Aim of the task:
Without the pictures, copy all the entries below exactly.

Exercise inputs:
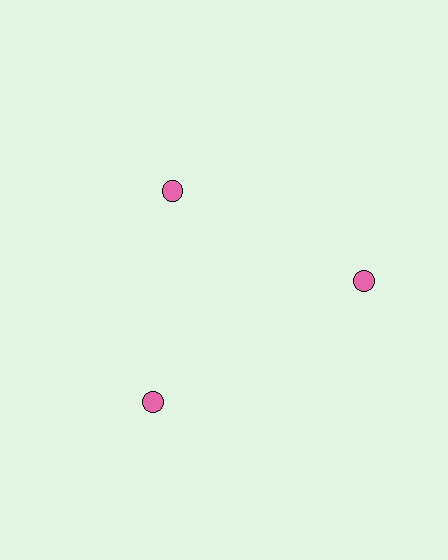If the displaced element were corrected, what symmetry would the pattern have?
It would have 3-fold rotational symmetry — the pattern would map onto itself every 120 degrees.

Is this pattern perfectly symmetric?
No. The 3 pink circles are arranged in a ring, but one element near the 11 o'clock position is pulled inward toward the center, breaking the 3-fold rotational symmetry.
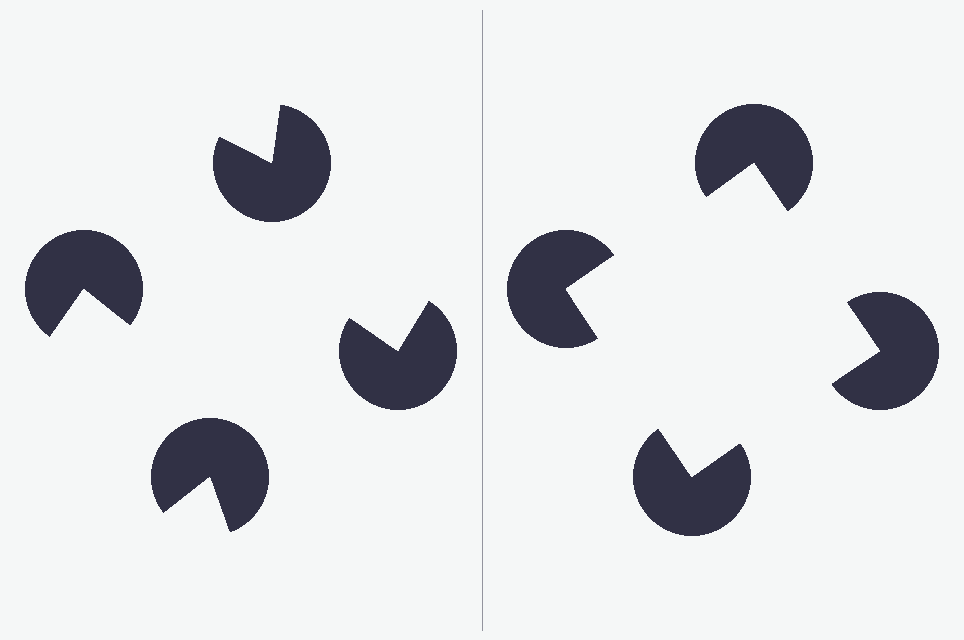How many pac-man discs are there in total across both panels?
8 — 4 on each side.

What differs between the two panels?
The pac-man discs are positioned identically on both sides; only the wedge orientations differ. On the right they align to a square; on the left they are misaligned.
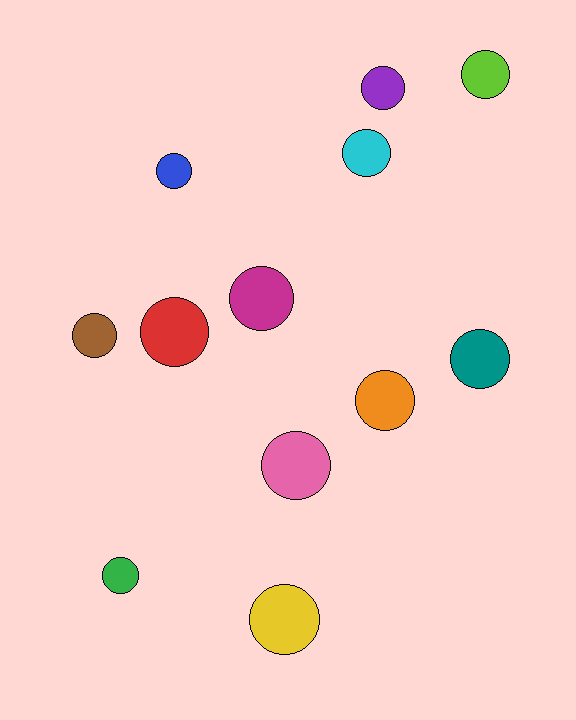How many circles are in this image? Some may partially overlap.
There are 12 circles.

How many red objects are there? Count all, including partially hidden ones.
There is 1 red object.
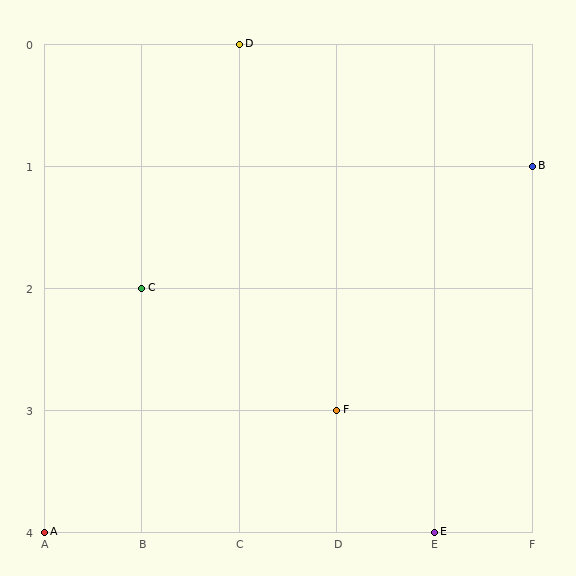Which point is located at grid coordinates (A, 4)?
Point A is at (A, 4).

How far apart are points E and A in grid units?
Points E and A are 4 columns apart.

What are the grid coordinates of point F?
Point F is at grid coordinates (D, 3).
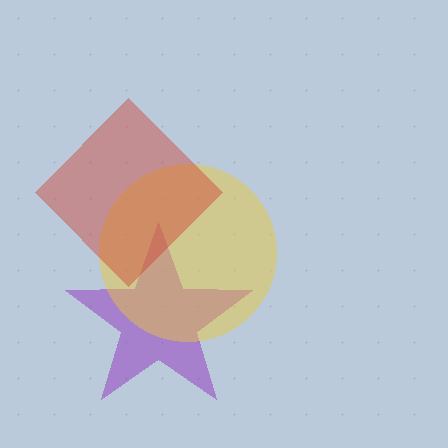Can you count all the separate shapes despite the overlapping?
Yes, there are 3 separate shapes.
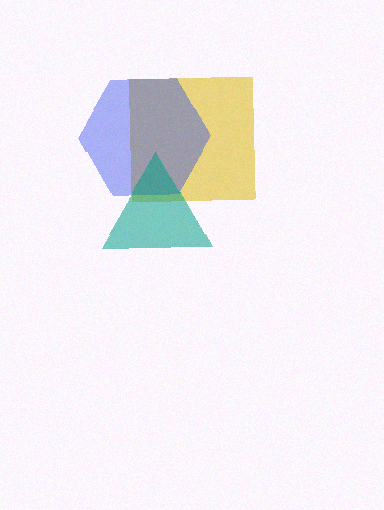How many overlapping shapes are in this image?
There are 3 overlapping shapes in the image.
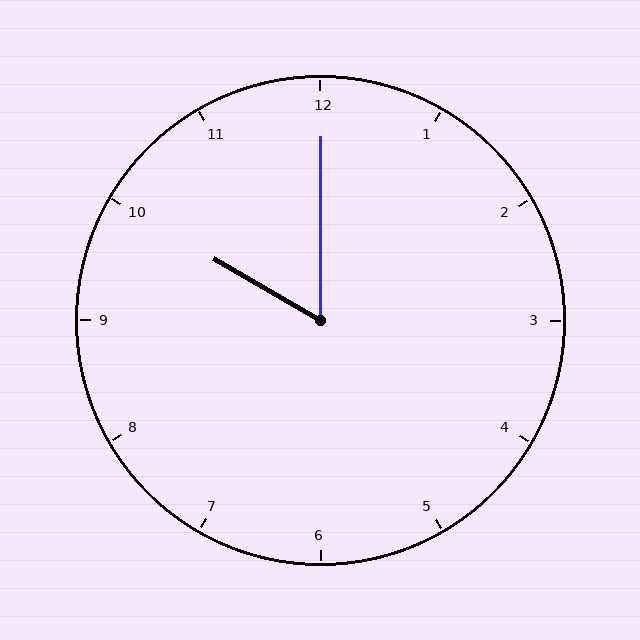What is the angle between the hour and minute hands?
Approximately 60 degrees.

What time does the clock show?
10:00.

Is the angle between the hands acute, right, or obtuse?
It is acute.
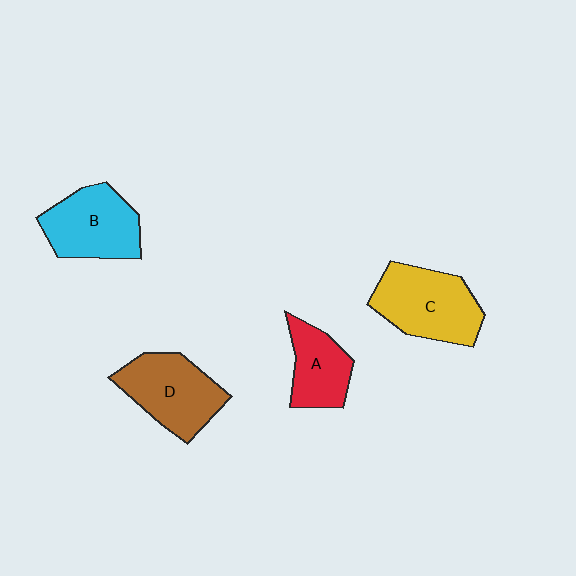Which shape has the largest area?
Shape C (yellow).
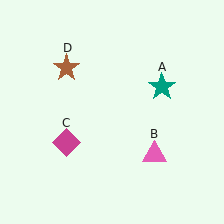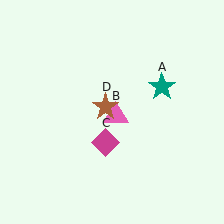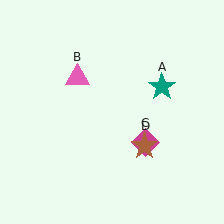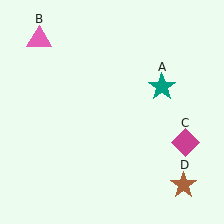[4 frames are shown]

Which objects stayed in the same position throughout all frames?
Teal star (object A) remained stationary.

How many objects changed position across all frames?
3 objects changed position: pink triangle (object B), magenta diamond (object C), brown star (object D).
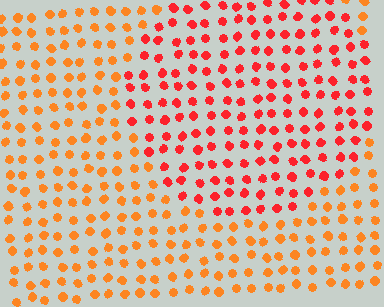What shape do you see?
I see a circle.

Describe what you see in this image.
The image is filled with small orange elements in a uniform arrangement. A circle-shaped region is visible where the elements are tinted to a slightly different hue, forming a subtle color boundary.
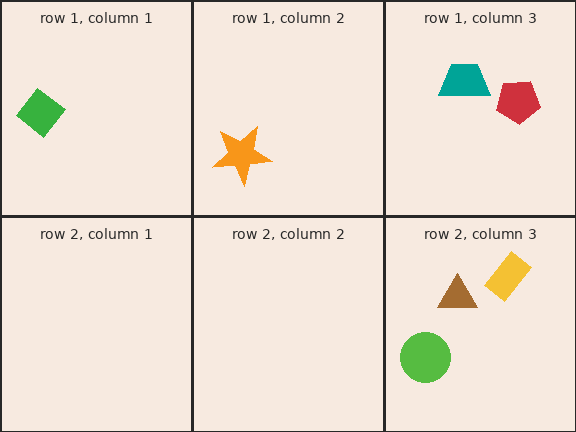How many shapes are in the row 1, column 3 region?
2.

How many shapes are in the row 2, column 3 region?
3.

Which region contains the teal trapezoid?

Complete output:
If the displaced element were corrected, what symmetry would the pattern have?
It would have 3-fold rotational symmetry — the pattern would map onto itself every 120 degrees.

Is this pattern perfectly symmetric?
No. The 3 pink circles are arranged in a ring, but one element near the 11 o'clock position is pulled inward toward the center, breaking the 3-fold rotational symmetry.
How many pac-man discs are there in total across both panels?
8 — 4 on each side.

What differs between the two panels?
The pac-man discs are positioned identically on both sides; only the wedge orientations differ. On the right they align to a square; on the left they are misaligned.
How many circles are in this image? Some may partially overlap.
There are 12 circles.

How many red objects are there? Count all, including partially hidden ones.
There is 1 red object.
Which point is located at grid coordinates (A, 4)?
Point A is at (A, 4).

How far apart are points E and A in grid units?
Points E and A are 4 columns apart.

What are the grid coordinates of point F?
Point F is at grid coordinates (D, 3).
Can you count all the separate shapes despite the overlapping?
Yes, there are 3 separate shapes.
How many overlapping shapes are in this image?
There are 3 overlapping shapes in the image.
What is the angle between the hour and minute hands?
Approximately 60 degrees.

What time does the clock show?
10:00.

Is the angle between the hands acute, right, or obtuse?
It is acute.
Which shape has the largest area?
Shape C (yellow).
[4 frames are shown]

Which objects stayed in the same position throughout all frames?
Teal star (object A) remained stationary.

How many objects changed position across all frames?
3 objects changed position: pink triangle (object B), magenta diamond (object C), brown star (object D).
What shape do you see?
I see a circle.

Describe what you see in this image.
The image is filled with small orange elements in a uniform arrangement. A circle-shaped region is visible where the elements are tinted to a slightly different hue, forming a subtle color boundary.
How many shapes are in the row 1, column 3 region?
2.

How many shapes are in the row 2, column 3 region?
3.

Which region contains the teal trapezoid?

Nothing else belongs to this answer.